Aim: Here are some records; quote them exactly, leaving out the pictures.

[Start Records for the exercise]

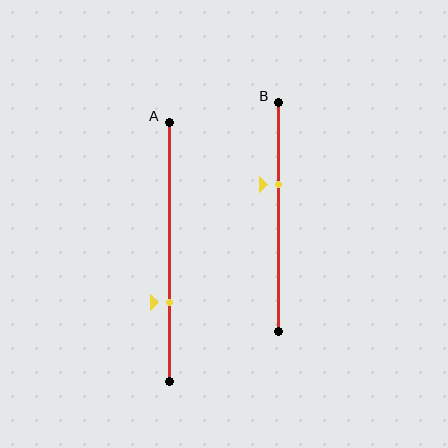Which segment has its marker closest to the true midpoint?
Segment B has its marker closest to the true midpoint.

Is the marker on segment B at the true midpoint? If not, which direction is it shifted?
No, the marker on segment B is shifted upward by about 14% of the segment length.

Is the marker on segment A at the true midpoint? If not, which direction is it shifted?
No, the marker on segment A is shifted downward by about 19% of the segment length.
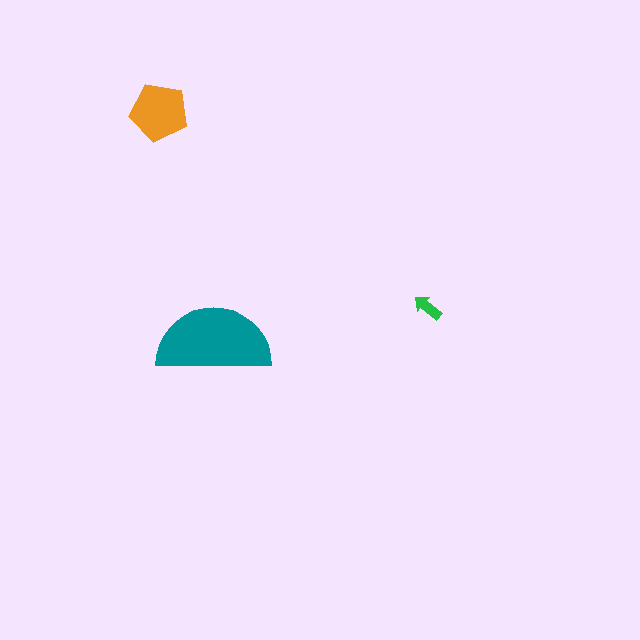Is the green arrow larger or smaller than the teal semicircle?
Smaller.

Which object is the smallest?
The green arrow.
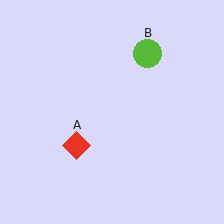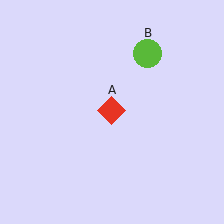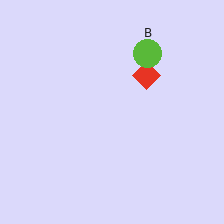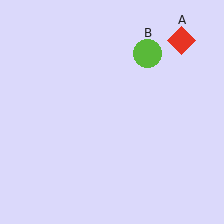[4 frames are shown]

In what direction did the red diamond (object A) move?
The red diamond (object A) moved up and to the right.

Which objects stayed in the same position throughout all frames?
Lime circle (object B) remained stationary.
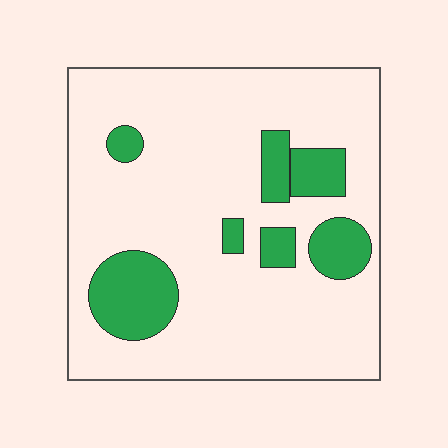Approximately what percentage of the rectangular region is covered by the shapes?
Approximately 20%.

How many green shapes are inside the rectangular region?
7.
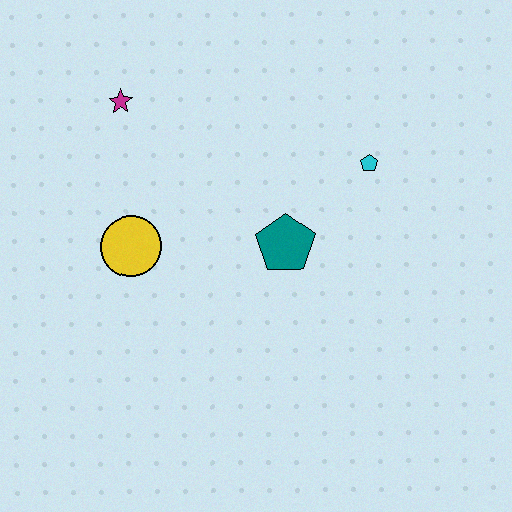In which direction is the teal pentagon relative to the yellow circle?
The teal pentagon is to the right of the yellow circle.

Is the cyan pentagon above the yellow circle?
Yes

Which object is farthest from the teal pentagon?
The magenta star is farthest from the teal pentagon.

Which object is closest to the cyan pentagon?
The teal pentagon is closest to the cyan pentagon.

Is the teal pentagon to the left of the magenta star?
No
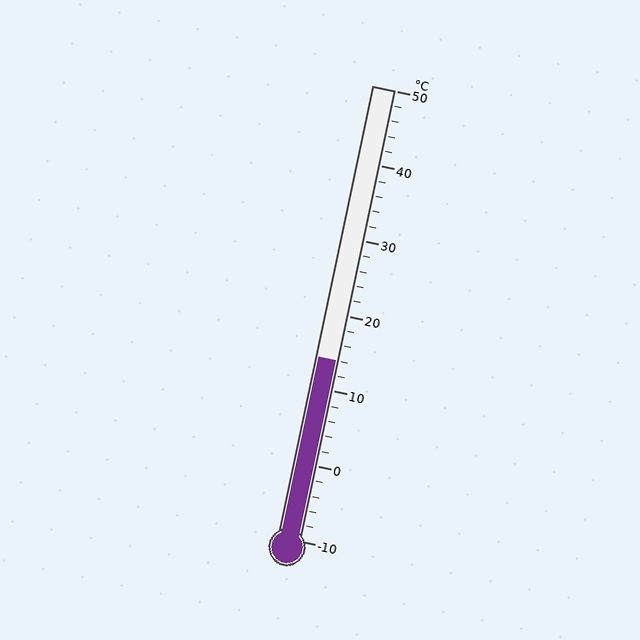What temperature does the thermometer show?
The thermometer shows approximately 14°C.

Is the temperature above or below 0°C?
The temperature is above 0°C.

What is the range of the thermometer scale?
The thermometer scale ranges from -10°C to 50°C.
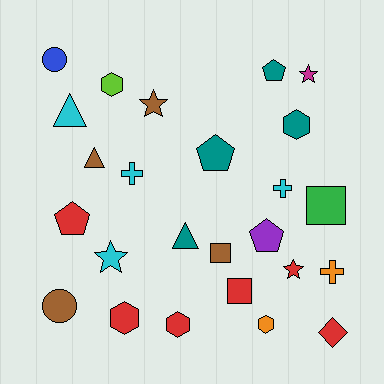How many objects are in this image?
There are 25 objects.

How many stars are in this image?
There are 4 stars.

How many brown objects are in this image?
There are 4 brown objects.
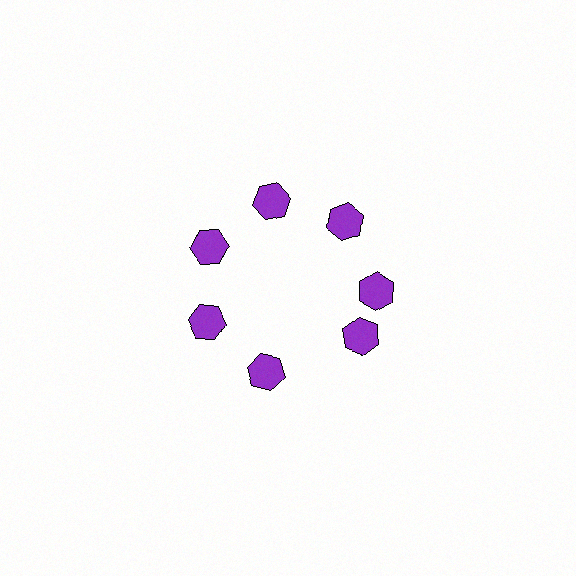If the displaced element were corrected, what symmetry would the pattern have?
It would have 7-fold rotational symmetry — the pattern would map onto itself every 51 degrees.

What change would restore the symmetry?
The symmetry would be restored by rotating it back into even spacing with its neighbors so that all 7 hexagons sit at equal angles and equal distance from the center.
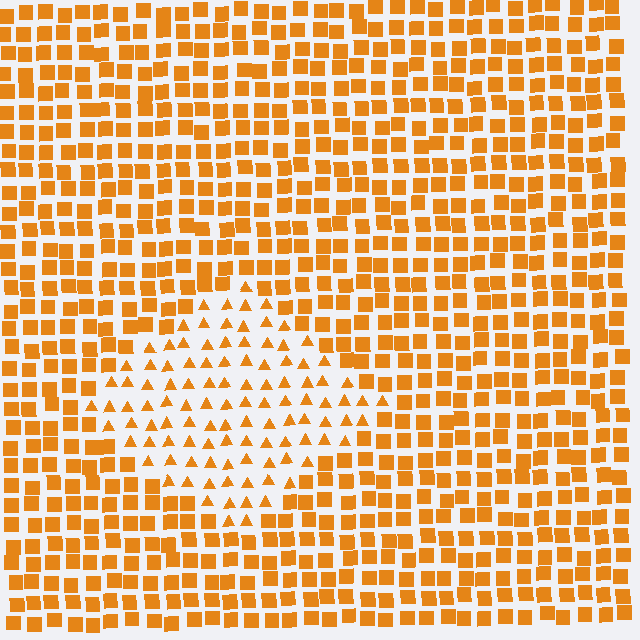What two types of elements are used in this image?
The image uses triangles inside the diamond region and squares outside it.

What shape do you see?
I see a diamond.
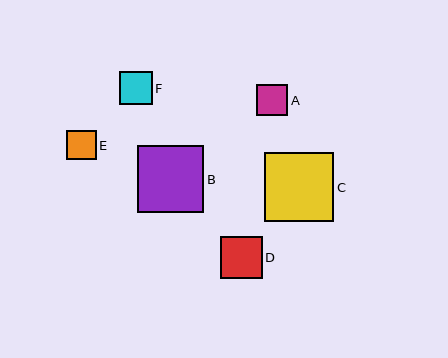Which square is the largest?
Square C is the largest with a size of approximately 69 pixels.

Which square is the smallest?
Square E is the smallest with a size of approximately 29 pixels.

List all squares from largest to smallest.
From largest to smallest: C, B, D, F, A, E.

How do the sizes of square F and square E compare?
Square F and square E are approximately the same size.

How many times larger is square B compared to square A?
Square B is approximately 2.1 times the size of square A.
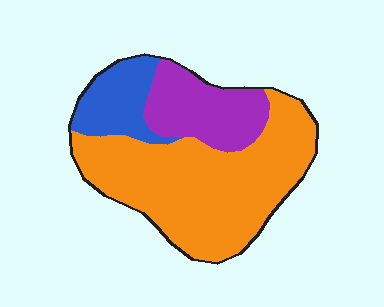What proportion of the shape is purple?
Purple covers about 20% of the shape.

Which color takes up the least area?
Blue, at roughly 15%.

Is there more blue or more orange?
Orange.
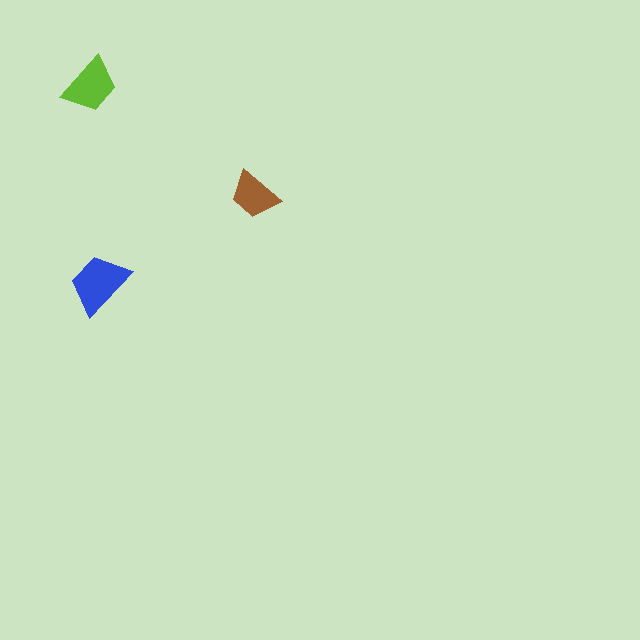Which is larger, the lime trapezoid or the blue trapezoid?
The blue one.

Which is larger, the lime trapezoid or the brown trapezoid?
The lime one.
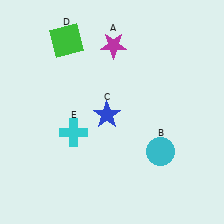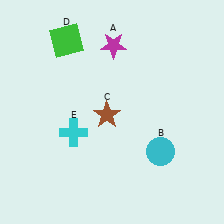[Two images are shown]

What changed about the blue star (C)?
In Image 1, C is blue. In Image 2, it changed to brown.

[End Records for the exercise]

Task output:
Which segment has its marker closest to the true midpoint?
Segment B has its marker closest to the true midpoint.

Is the marker on segment B at the true midpoint? If not, which direction is it shifted?
No, the marker on segment B is shifted upward by about 14% of the segment length.

Is the marker on segment A at the true midpoint? If not, which direction is it shifted?
No, the marker on segment A is shifted downward by about 19% of the segment length.
Is the green arrow larger or smaller than the teal semicircle?
Smaller.

Which object is the smallest?
The green arrow.
[4 frames are shown]

In what direction did the red diamond (object A) move?
The red diamond (object A) moved up and to the right.

Which objects stayed in the same position throughout all frames?
Lime circle (object B) remained stationary.
Approximately what percentage of the rectangular region is covered by the shapes?
Approximately 20%.

How many green shapes are inside the rectangular region?
7.
In which direction is the teal pentagon relative to the yellow circle?
The teal pentagon is to the right of the yellow circle.

Is the cyan pentagon above the yellow circle?
Yes

Which object is farthest from the teal pentagon?
The magenta star is farthest from the teal pentagon.

Which object is closest to the cyan pentagon?
The teal pentagon is closest to the cyan pentagon.

Is the teal pentagon to the left of the magenta star?
No
What temperature does the thermometer show?
The thermometer shows approximately 14°C.

Is the temperature above or below 0°C?
The temperature is above 0°C.

What is the range of the thermometer scale?
The thermometer scale ranges from -10°C to 50°C.
How many objects are in this image?
There are 25 objects.

How many stars are in this image?
There are 4 stars.

How many brown objects are in this image?
There are 4 brown objects.
If the displaced element were corrected, what symmetry would the pattern have?
It would have 7-fold rotational symmetry — the pattern would map onto itself every 51 degrees.

What change would restore the symmetry?
The symmetry would be restored by rotating it back into even spacing with its neighbors so that all 7 hexagons sit at equal angles and equal distance from the center.
What two types of elements are used in this image?
The image uses triangles inside the diamond region and squares outside it.

What shape do you see?
I see a diamond.
Which square is the largest?
Square C is the largest with a size of approximately 69 pixels.

Which square is the smallest?
Square E is the smallest with a size of approximately 29 pixels.

List all squares from largest to smallest.
From largest to smallest: C, B, D, F, A, E.

How do the sizes of square F and square E compare?
Square F and square E are approximately the same size.

How many times larger is square B compared to square A?
Square B is approximately 2.1 times the size of square A.
What proportion of the shape is purple?
Purple covers about 20% of the shape.

Which color takes up the least area?
Blue, at roughly 15%.

Is there more blue or more orange?
Orange.
Which is larger, the lime trapezoid or the blue trapezoid?
The blue one.

Which is larger, the lime trapezoid or the brown trapezoid?
The lime one.
[Two images are shown]

What changed about the blue star (C)?
In Image 1, C is blue. In Image 2, it changed to brown.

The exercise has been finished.